_Task objective:_ The answer should consist of the records below, repeated exactly, and no pictures.

[Records from a geometry dataset]
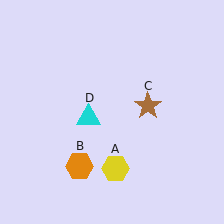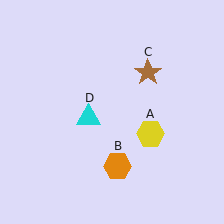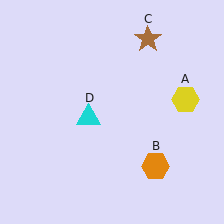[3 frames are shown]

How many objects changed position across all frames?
3 objects changed position: yellow hexagon (object A), orange hexagon (object B), brown star (object C).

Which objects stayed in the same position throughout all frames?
Cyan triangle (object D) remained stationary.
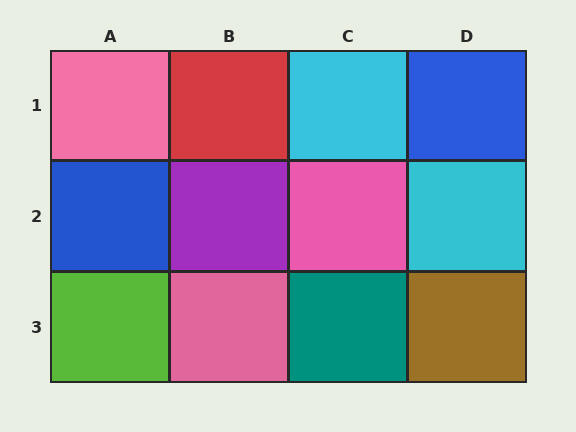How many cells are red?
1 cell is red.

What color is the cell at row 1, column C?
Cyan.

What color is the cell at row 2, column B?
Purple.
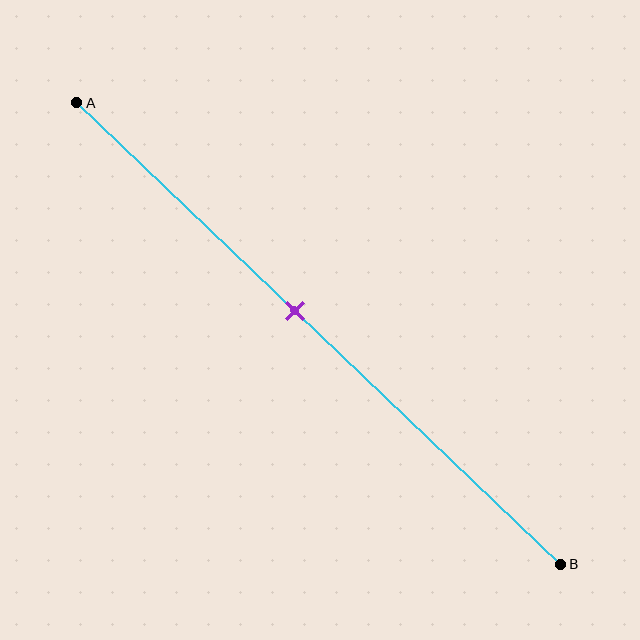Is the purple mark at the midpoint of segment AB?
No, the mark is at about 45% from A, not at the 50% midpoint.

_Result for this exercise:_
[3 frames are shown]

How many objects changed position across all frames?
3 objects changed position: yellow hexagon (object A), orange hexagon (object B), brown star (object C).

Which objects stayed in the same position throughout all frames?
Cyan triangle (object D) remained stationary.
How many cells are red?
1 cell is red.

What color is the cell at row 1, column C?
Cyan.

What color is the cell at row 2, column B?
Purple.
Is the purple mark at the midpoint of segment AB?
No, the mark is at about 45% from A, not at the 50% midpoint.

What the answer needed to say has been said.